▶ [Data provided]:
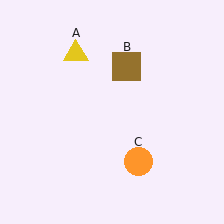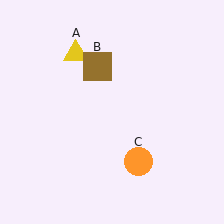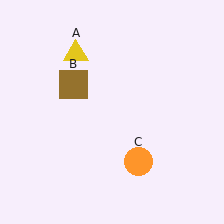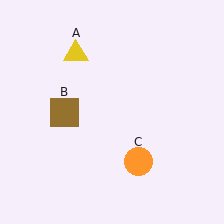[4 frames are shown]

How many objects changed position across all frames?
1 object changed position: brown square (object B).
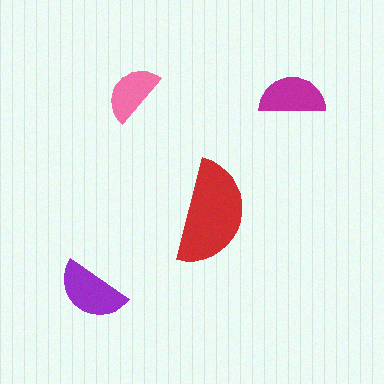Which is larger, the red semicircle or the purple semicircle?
The red one.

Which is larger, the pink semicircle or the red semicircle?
The red one.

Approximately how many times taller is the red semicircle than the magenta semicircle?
About 3 times taller.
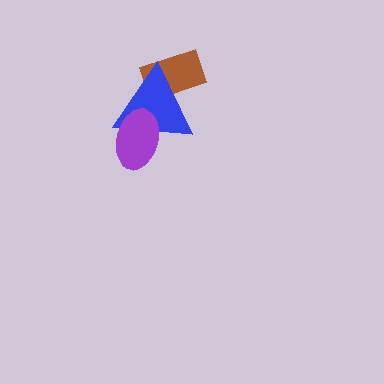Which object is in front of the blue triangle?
The purple ellipse is in front of the blue triangle.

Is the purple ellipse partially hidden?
No, no other shape covers it.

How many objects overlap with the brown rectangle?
1 object overlaps with the brown rectangle.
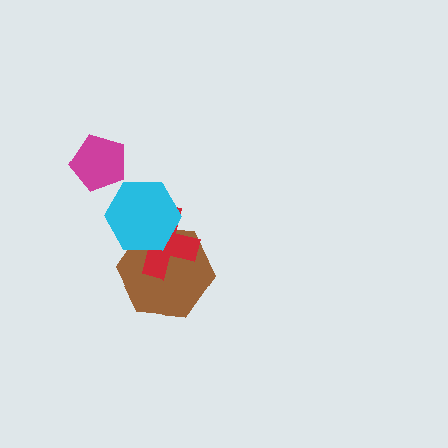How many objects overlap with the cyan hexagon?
2 objects overlap with the cyan hexagon.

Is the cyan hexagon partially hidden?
No, no other shape covers it.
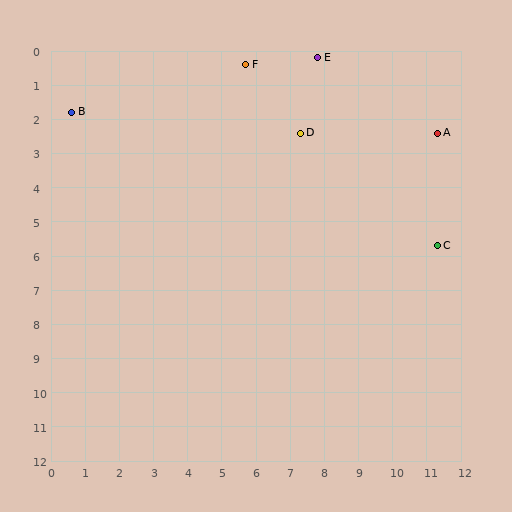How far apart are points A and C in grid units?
Points A and C are about 3.3 grid units apart.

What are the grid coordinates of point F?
Point F is at approximately (5.7, 0.4).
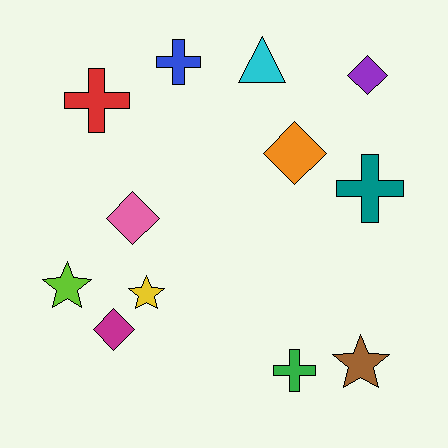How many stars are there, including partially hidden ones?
There are 3 stars.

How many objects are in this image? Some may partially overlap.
There are 12 objects.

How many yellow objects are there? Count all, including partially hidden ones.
There is 1 yellow object.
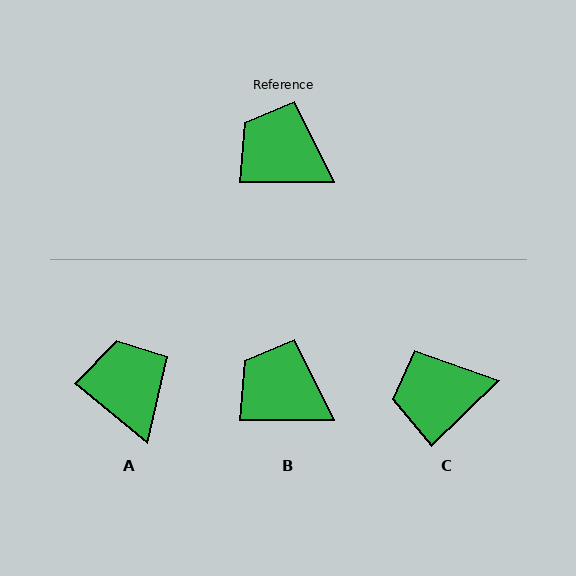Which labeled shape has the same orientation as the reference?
B.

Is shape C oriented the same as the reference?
No, it is off by about 44 degrees.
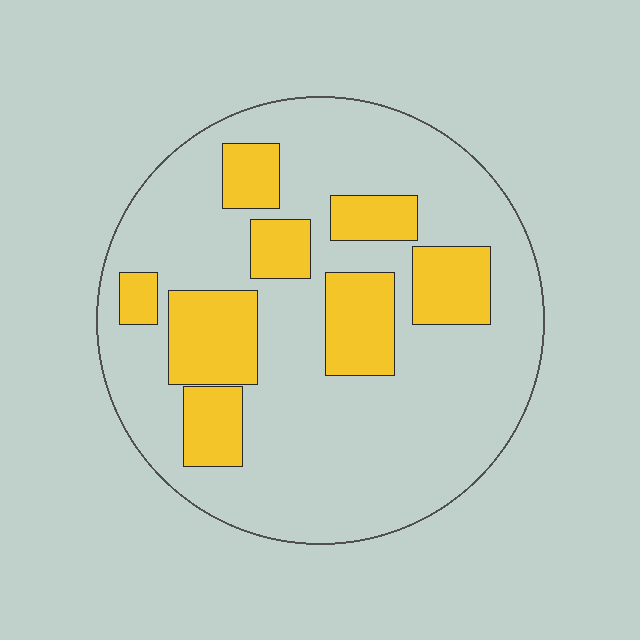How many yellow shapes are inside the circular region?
8.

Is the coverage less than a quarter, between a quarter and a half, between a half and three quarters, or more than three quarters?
Between a quarter and a half.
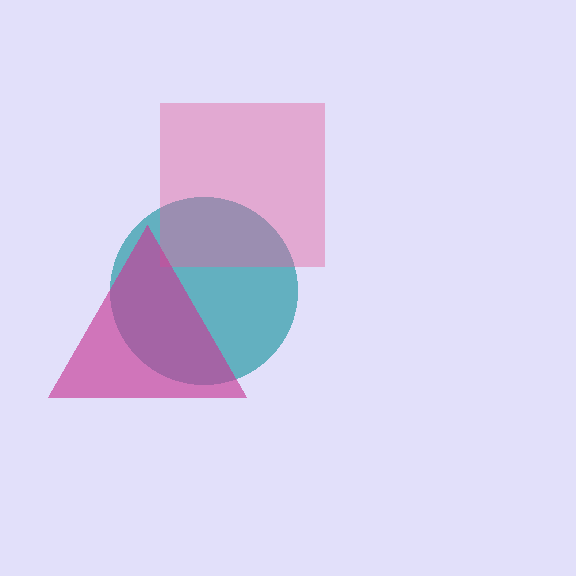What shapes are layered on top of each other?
The layered shapes are: a teal circle, a pink square, a magenta triangle.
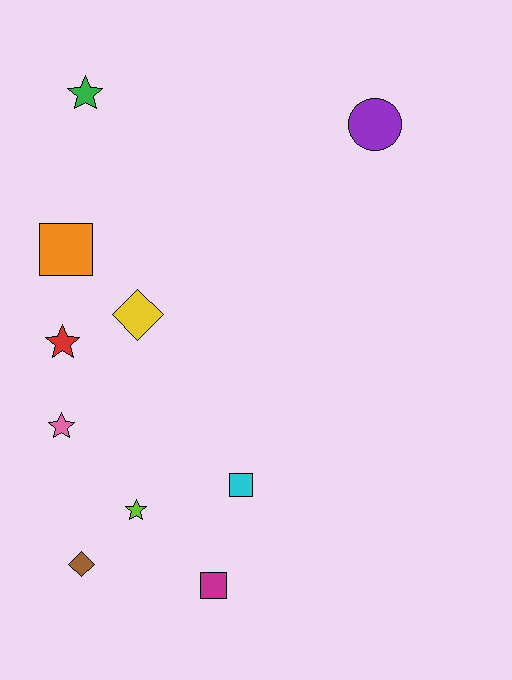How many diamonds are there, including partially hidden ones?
There are 2 diamonds.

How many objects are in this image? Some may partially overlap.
There are 10 objects.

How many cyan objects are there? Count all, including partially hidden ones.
There is 1 cyan object.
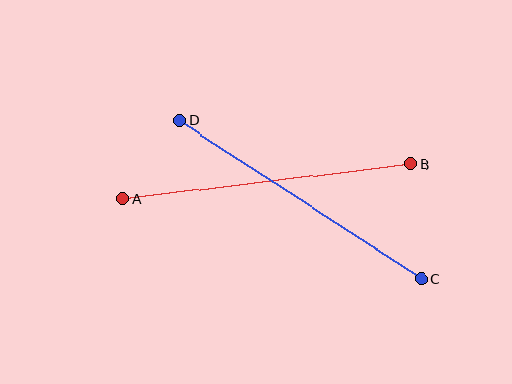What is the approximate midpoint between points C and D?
The midpoint is at approximately (300, 200) pixels.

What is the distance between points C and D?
The distance is approximately 289 pixels.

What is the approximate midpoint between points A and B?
The midpoint is at approximately (267, 181) pixels.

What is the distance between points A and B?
The distance is approximately 290 pixels.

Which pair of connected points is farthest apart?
Points A and B are farthest apart.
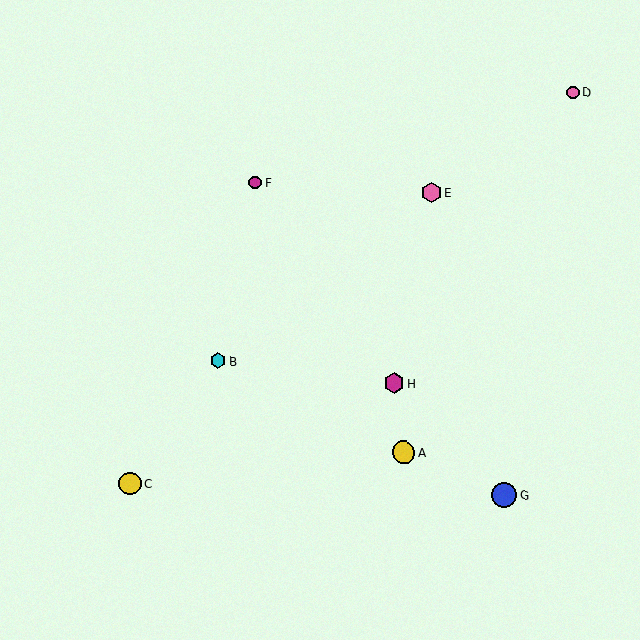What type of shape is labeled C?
Shape C is a yellow circle.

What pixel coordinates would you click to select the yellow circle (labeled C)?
Click at (130, 483) to select the yellow circle C.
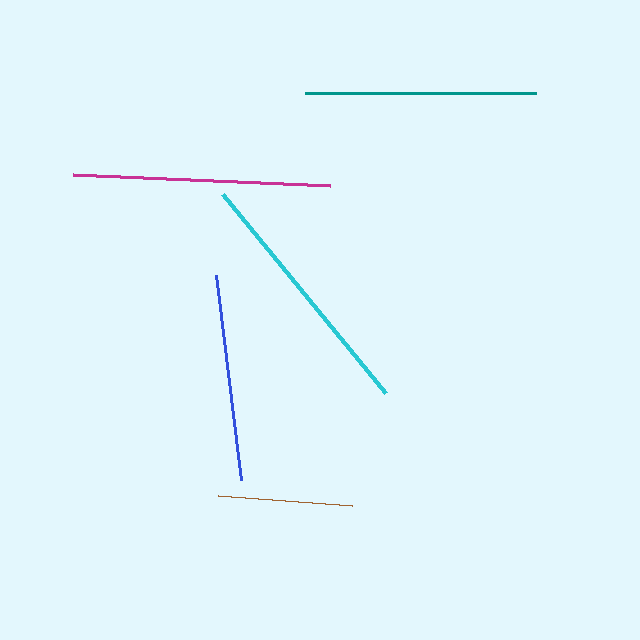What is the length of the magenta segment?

▶ [Task brief]: Find the line containing "What is the approximate midpoint between points A" in the listing above. Restate it and every line after it, word for word, through the final line, leaving out the pictures.

▶ [Result]:
What is the approximate midpoint between points A and B?
The midpoint is at approximately (267, 181) pixels.

What is the distance between points A and B?
The distance is approximately 290 pixels.

Which pair of connected points is farthest apart?
Points A and B are farthest apart.
What type of shape is labeled C?
Shape C is a yellow circle.

What pixel coordinates would you click to select the yellow circle (labeled C)?
Click at (130, 483) to select the yellow circle C.
What is the length of the magenta segment?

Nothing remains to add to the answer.